Items on figure properties

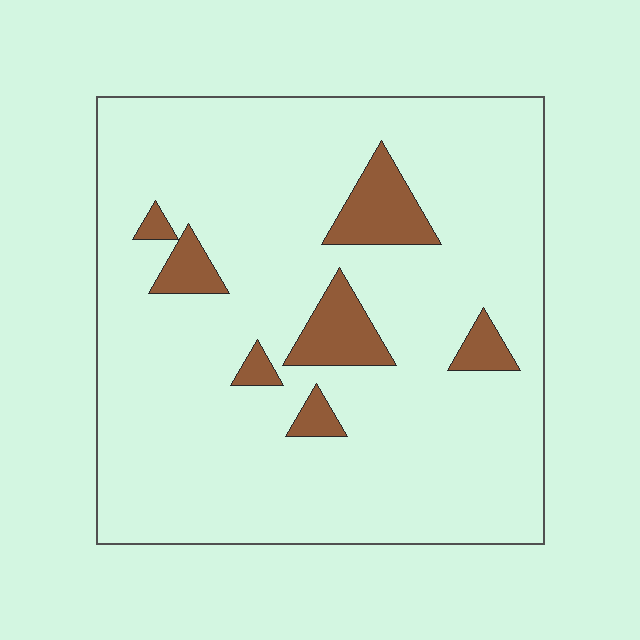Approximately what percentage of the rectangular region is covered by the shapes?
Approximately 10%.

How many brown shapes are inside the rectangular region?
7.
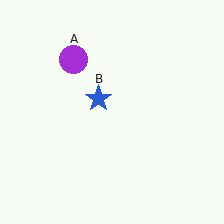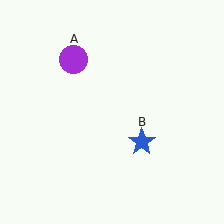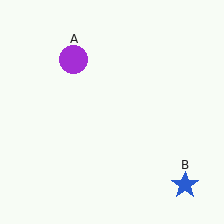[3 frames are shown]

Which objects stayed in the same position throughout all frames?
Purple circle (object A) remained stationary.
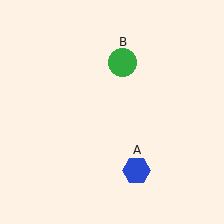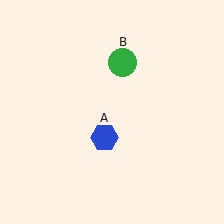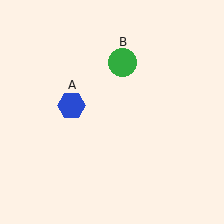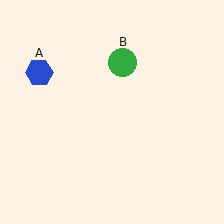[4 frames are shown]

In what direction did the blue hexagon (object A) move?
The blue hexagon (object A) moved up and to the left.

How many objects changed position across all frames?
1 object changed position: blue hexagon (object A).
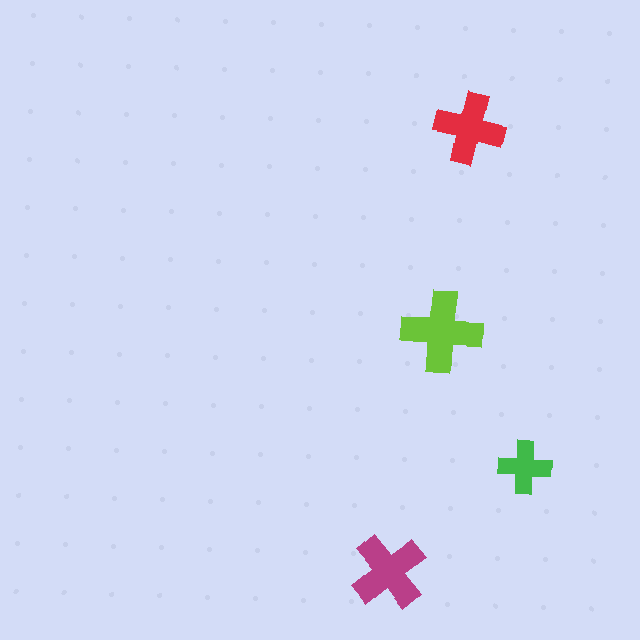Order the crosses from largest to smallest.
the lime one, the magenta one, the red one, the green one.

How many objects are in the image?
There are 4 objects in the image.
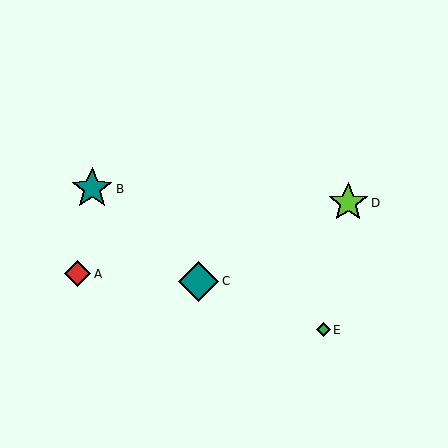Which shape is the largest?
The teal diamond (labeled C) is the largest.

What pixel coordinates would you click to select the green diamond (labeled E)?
---
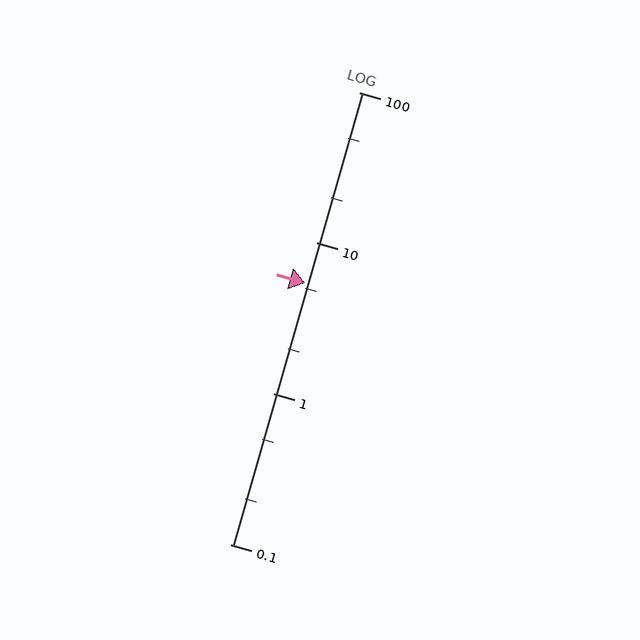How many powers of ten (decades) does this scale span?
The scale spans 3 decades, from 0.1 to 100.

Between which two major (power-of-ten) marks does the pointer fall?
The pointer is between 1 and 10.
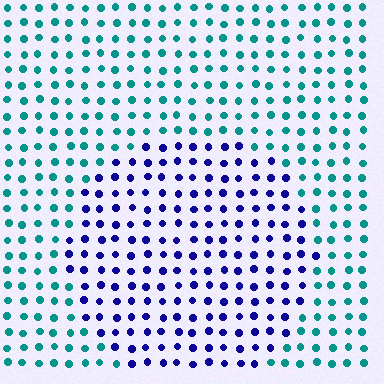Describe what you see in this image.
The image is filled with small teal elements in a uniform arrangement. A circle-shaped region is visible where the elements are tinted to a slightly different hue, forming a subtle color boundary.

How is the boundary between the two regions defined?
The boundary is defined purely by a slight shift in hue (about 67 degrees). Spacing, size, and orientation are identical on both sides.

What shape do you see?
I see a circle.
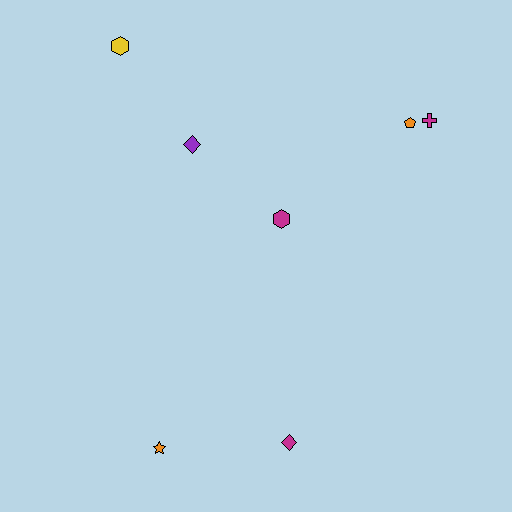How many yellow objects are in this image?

▶ [GIVEN TASK]: Transcribe, leaving out pictures, each line from the one containing "Which shape is the largest?" through the one containing "What pixel coordinates".

▶ [WRITTEN SOLUTION]:
Which shape is the largest?
The teal diamond (labeled C) is the largest.

What pixel coordinates would you click to select the green diamond (labeled E)?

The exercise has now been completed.